Transcribe the records that follow exactly. Skip the pictures.
"""
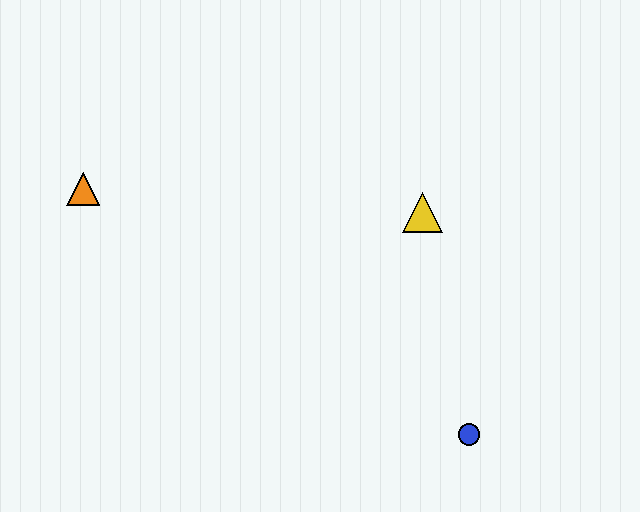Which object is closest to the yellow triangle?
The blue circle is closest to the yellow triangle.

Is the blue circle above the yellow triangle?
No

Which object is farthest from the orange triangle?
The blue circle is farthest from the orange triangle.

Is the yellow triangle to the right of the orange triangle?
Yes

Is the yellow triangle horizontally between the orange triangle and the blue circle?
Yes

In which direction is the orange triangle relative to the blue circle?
"""
• [FULL RESPONSE]
Which object is closest to the yellow triangle?
The blue circle is closest to the yellow triangle.

Is the blue circle above the yellow triangle?
No

Which object is farthest from the orange triangle?
The blue circle is farthest from the orange triangle.

Is the yellow triangle to the right of the orange triangle?
Yes

Is the yellow triangle horizontally between the orange triangle and the blue circle?
Yes

In which direction is the orange triangle relative to the blue circle?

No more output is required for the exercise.